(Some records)
____________

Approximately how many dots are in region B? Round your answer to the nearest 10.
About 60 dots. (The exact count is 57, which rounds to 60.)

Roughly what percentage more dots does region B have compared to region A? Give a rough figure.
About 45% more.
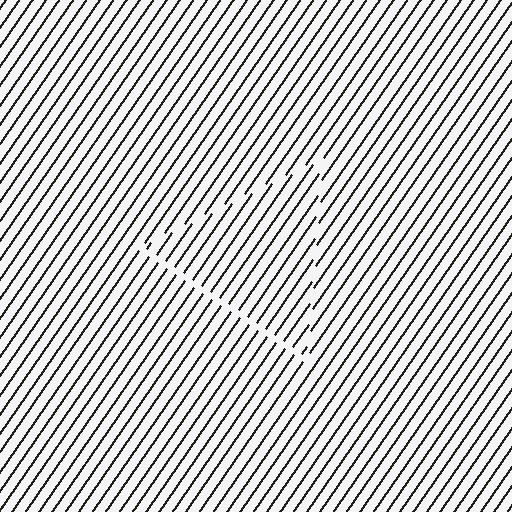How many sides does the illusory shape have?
3 sides — the line-ends trace a triangle.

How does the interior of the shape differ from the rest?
The interior of the shape contains the same grating, shifted by half a period — the contour is defined by the phase discontinuity where line-ends from the inner and outer gratings abut.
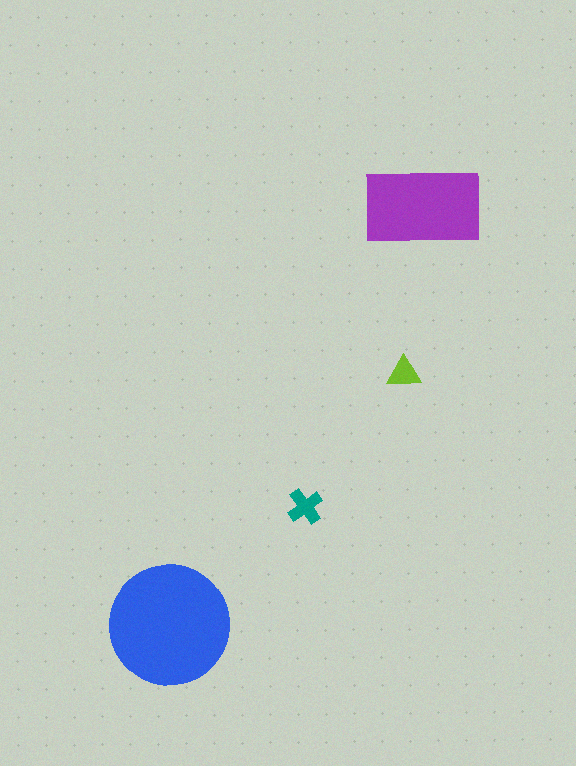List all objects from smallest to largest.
The lime triangle, the teal cross, the purple rectangle, the blue circle.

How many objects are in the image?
There are 4 objects in the image.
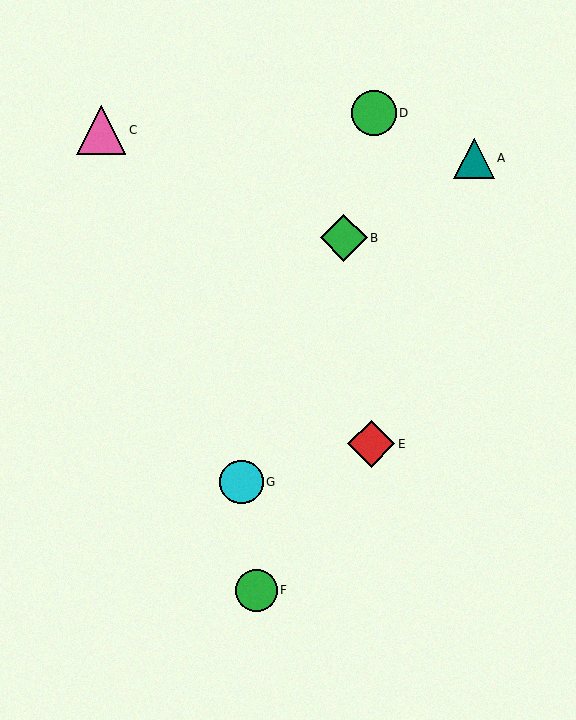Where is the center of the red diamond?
The center of the red diamond is at (371, 444).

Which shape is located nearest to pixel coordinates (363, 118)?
The green circle (labeled D) at (374, 113) is nearest to that location.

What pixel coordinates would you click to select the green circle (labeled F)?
Click at (256, 590) to select the green circle F.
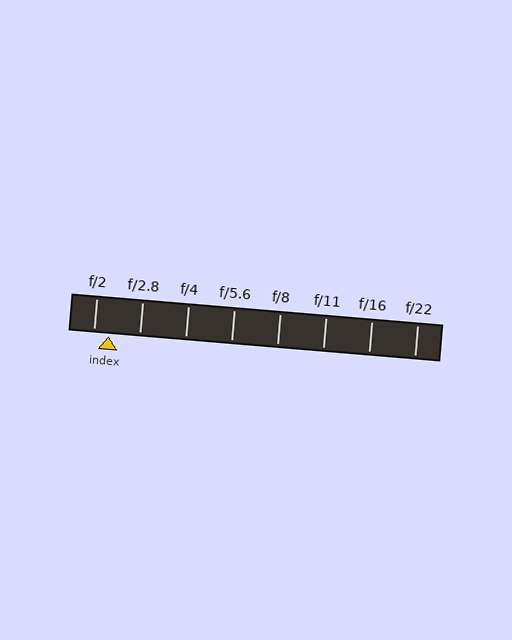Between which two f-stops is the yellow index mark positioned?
The index mark is between f/2 and f/2.8.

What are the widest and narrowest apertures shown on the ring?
The widest aperture shown is f/2 and the narrowest is f/22.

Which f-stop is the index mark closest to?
The index mark is closest to f/2.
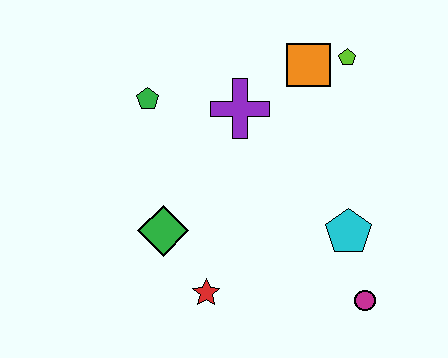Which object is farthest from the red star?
The lime pentagon is farthest from the red star.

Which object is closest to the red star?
The green diamond is closest to the red star.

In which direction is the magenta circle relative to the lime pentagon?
The magenta circle is below the lime pentagon.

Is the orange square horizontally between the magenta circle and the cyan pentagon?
No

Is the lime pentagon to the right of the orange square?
Yes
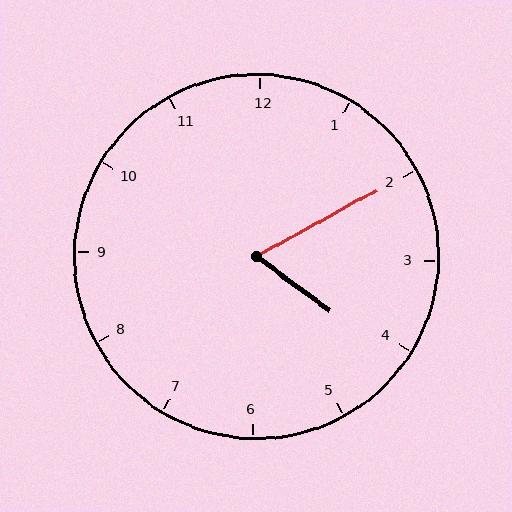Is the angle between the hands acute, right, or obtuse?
It is acute.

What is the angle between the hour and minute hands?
Approximately 65 degrees.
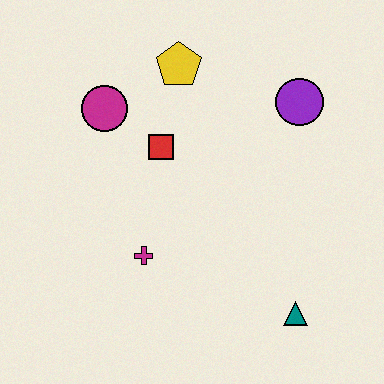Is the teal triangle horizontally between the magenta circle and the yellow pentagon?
No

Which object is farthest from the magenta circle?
The teal triangle is farthest from the magenta circle.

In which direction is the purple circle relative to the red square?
The purple circle is to the right of the red square.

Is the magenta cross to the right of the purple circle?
No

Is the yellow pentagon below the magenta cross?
No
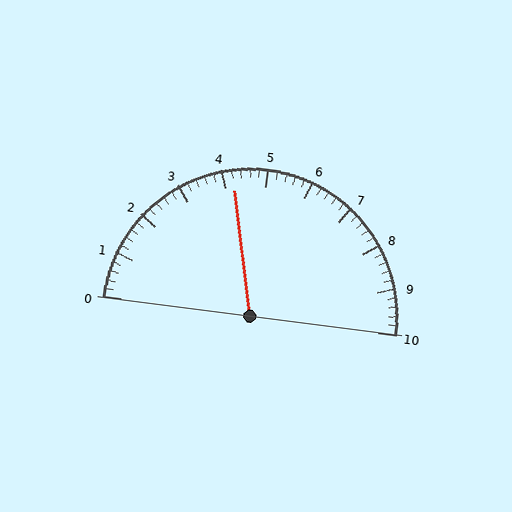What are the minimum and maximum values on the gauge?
The gauge ranges from 0 to 10.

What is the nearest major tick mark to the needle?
The nearest major tick mark is 4.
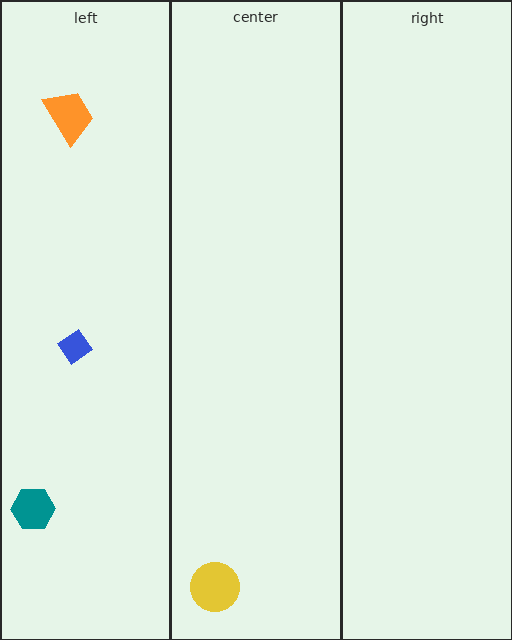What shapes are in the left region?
The orange trapezoid, the blue diamond, the teal hexagon.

____________

Task directions: Print the entries above exactly, taking out only the pictures.

Result:
Approximately how many dots are in region B? Round your answer to the nearest 10.
About 60 dots. (The exact count is 57, which rounds to 60.)

Roughly what percentage more dots does region B have compared to region A? Give a rough figure.
About 45% more.
How many sides does the illusory shape have?
3 sides — the line-ends trace a triangle.

How does the interior of the shape differ from the rest?
The interior of the shape contains the same grating, shifted by half a period — the contour is defined by the phase discontinuity where line-ends from the inner and outer gratings abut.
List all objects from smallest to largest.
The lime triangle, the teal cross, the purple rectangle, the blue circle.

How many objects are in the image?
There are 4 objects in the image.
Where is the center of the red diamond?
The center of the red diamond is at (371, 444).

Which shape is located nearest to pixel coordinates (363, 118)?
The green circle (labeled D) at (374, 113) is nearest to that location.

What pixel coordinates would you click to select the green circle (labeled F)?
Click at (256, 590) to select the green circle F.
Between which two f-stops is the yellow index mark positioned?
The index mark is between f/2 and f/2.8.

What are the widest and narrowest apertures shown on the ring?
The widest aperture shown is f/2 and the narrowest is f/22.

Which f-stop is the index mark closest to?
The index mark is closest to f/2.
Which object is farthest from the red star?
The lime pentagon is farthest from the red star.

Which object is closest to the red star?
The green diamond is closest to the red star.

In which direction is the magenta circle relative to the lime pentagon?
The magenta circle is below the lime pentagon.

Is the orange square horizontally between the magenta circle and the cyan pentagon?
No

Is the lime pentagon to the right of the orange square?
Yes
Is the angle between the hands acute, right, or obtuse?
It is acute.

What is the angle between the hour and minute hands?
Approximately 65 degrees.
Is the teal triangle horizontally between the magenta circle and the yellow pentagon?
No

Which object is farthest from the magenta circle?
The teal triangle is farthest from the magenta circle.

In which direction is the purple circle relative to the red square?
The purple circle is to the right of the red square.

Is the magenta cross to the right of the purple circle?
No

Is the yellow pentagon below the magenta cross?
No
What are the minimum and maximum values on the gauge?
The gauge ranges from 0 to 10.

What is the nearest major tick mark to the needle?
The nearest major tick mark is 4.
What shapes are in the left region?
The orange trapezoid, the blue diamond, the teal hexagon.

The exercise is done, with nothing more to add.